Keep to the lines from the line containing "Between which two" through the line containing "How many powers": copy them exactly and leave every picture out.

SUPPLIED INFORMATION ->

↓

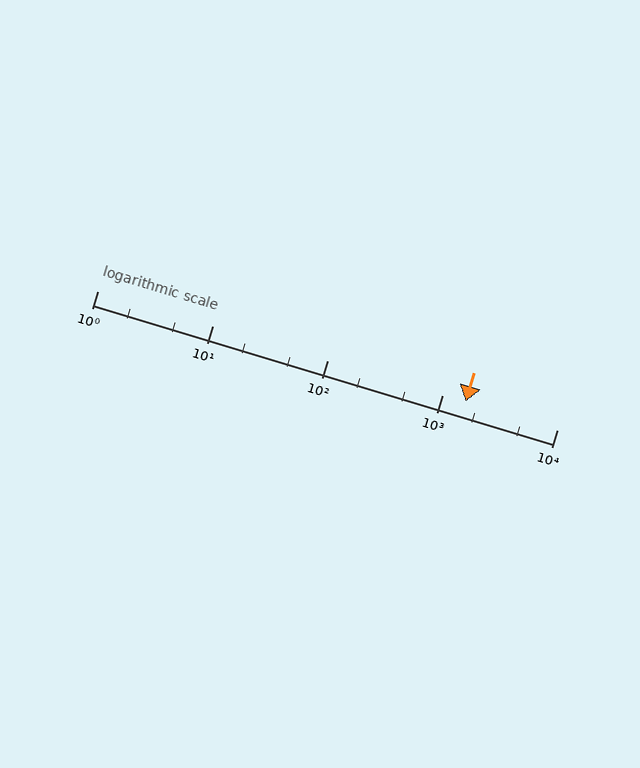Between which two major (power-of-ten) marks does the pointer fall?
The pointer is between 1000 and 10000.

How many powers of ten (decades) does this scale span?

↑
↓

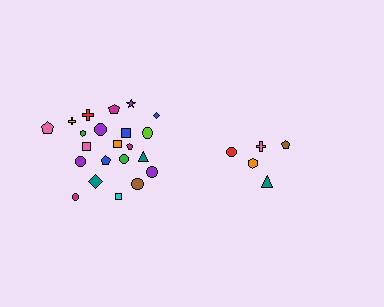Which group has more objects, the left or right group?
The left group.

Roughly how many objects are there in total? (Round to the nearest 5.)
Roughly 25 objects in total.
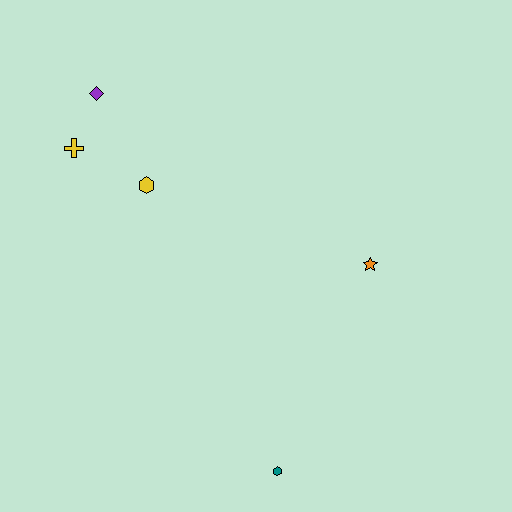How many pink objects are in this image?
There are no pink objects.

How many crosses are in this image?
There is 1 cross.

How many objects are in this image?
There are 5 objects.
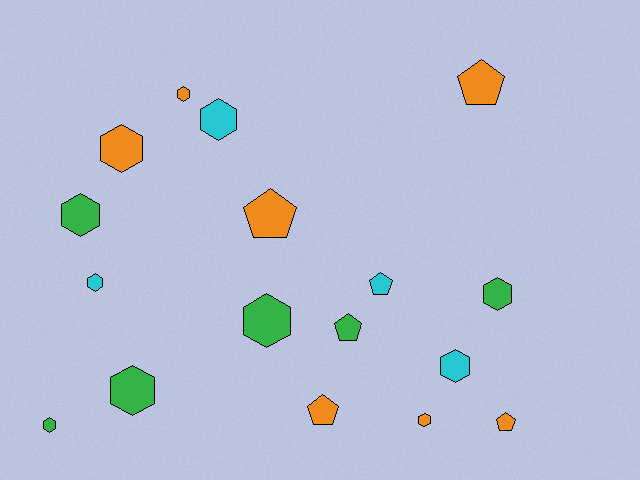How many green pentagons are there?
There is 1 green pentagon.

↑

COMPLETE OUTPUT ->
Between which two major (power-of-ten) marks does the pointer fall?
The pointer is between 1000 and 10000.

How many powers of ten (decades) does this scale span?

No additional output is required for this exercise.